──────── Given entries
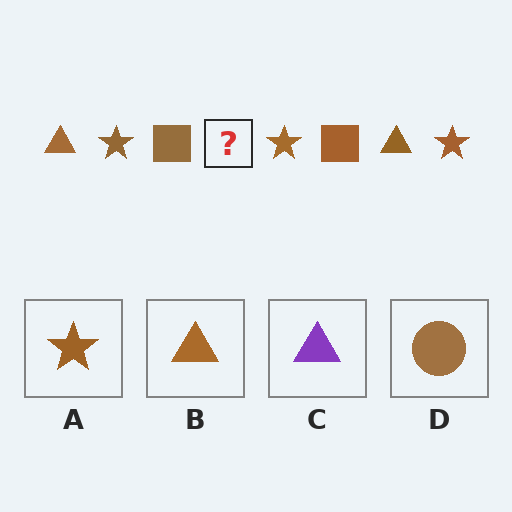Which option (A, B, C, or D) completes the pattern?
B.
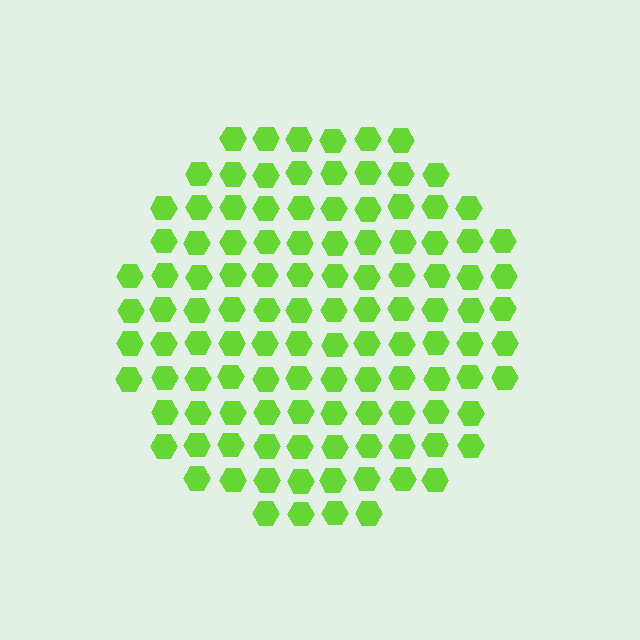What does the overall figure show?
The overall figure shows a circle.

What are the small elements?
The small elements are hexagons.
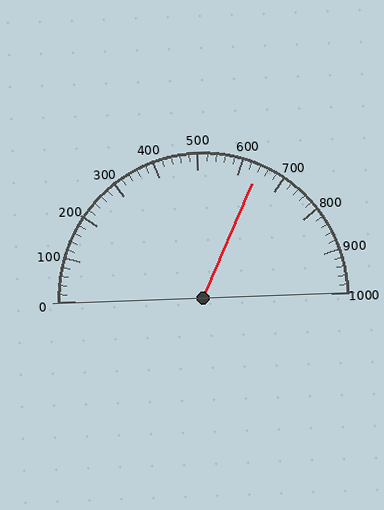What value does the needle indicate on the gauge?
The needle indicates approximately 640.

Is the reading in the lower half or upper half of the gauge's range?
The reading is in the upper half of the range (0 to 1000).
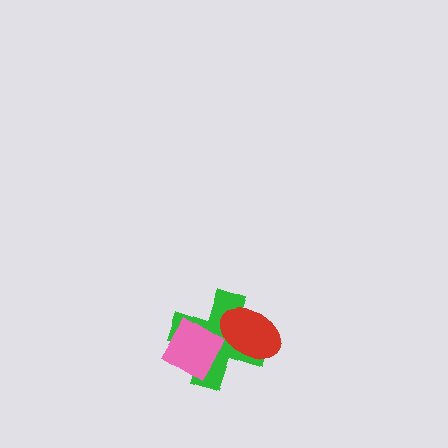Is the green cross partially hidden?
Yes, it is partially covered by another shape.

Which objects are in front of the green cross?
2 objects cover part of the green cross: the red ellipse and the pink diamond.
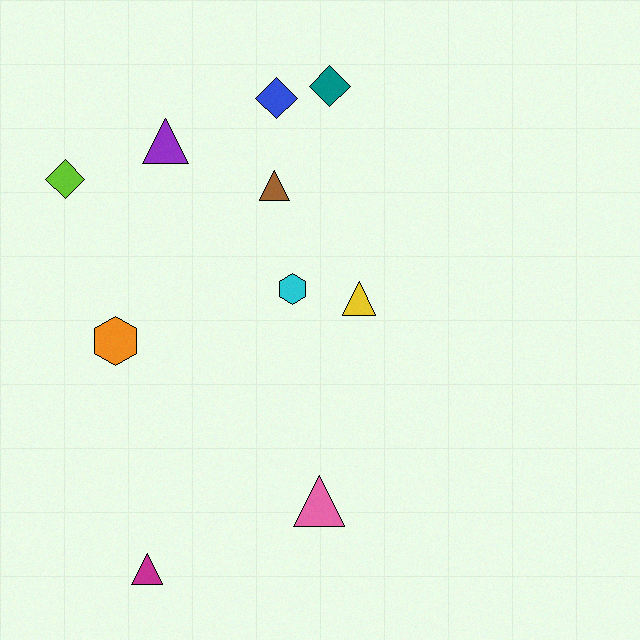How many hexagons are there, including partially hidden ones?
There are 2 hexagons.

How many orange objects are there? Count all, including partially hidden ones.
There is 1 orange object.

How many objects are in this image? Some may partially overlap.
There are 10 objects.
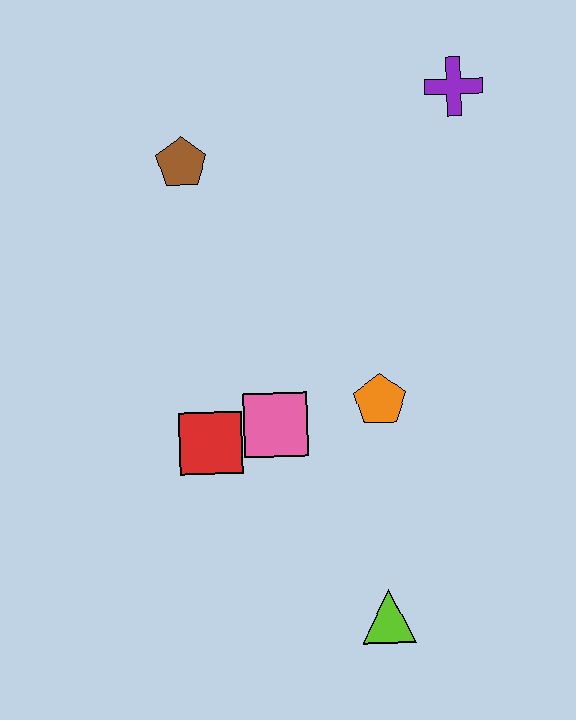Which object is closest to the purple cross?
The brown pentagon is closest to the purple cross.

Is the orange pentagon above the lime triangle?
Yes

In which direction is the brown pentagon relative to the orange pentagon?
The brown pentagon is above the orange pentagon.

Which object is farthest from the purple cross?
The lime triangle is farthest from the purple cross.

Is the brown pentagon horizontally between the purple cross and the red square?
No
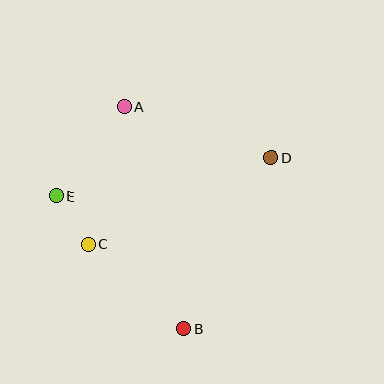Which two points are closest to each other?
Points C and E are closest to each other.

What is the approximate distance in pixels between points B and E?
The distance between B and E is approximately 184 pixels.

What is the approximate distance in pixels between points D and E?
The distance between D and E is approximately 218 pixels.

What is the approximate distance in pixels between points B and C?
The distance between B and C is approximately 128 pixels.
────────────────
Challenge:
Reproduce the material above in full and without alteration, but skip all pictures.

Problem solution:
Which option (A, B, C, or D) completes the pattern?
B.
What does the overall figure show?
The overall figure shows a circle.

What are the small elements?
The small elements are hexagons.
What value does the needle indicate on the gauge?
The needle indicates approximately 640.

Is the reading in the lower half or upper half of the gauge's range?
The reading is in the upper half of the range (0 to 1000).
Is the green cross partially hidden?
Yes, it is partially covered by another shape.

Which objects are in front of the green cross?
2 objects cover part of the green cross: the red ellipse and the pink diamond.
How many hexagons are there, including partially hidden ones?
There are 2 hexagons.

How many orange objects are there? Count all, including partially hidden ones.
There is 1 orange object.

How many objects are in this image? Some may partially overlap.
There are 10 objects.
Which object is closest to the purple cross?
The brown pentagon is closest to the purple cross.

Is the orange pentagon above the lime triangle?
Yes

In which direction is the brown pentagon relative to the orange pentagon?
The brown pentagon is above the orange pentagon.

Which object is farthest from the purple cross?
The lime triangle is farthest from the purple cross.

Is the brown pentagon horizontally between the purple cross and the red square?
No
Which two points are closest to each other?
Points C and E are closest to each other.

What is the approximate distance in pixels between points B and E?
The distance between B and E is approximately 184 pixels.

What is the approximate distance in pixels between points D and E?
The distance between D and E is approximately 218 pixels.

What is the approximate distance in pixels between points B and C?
The distance between B and C is approximately 128 pixels.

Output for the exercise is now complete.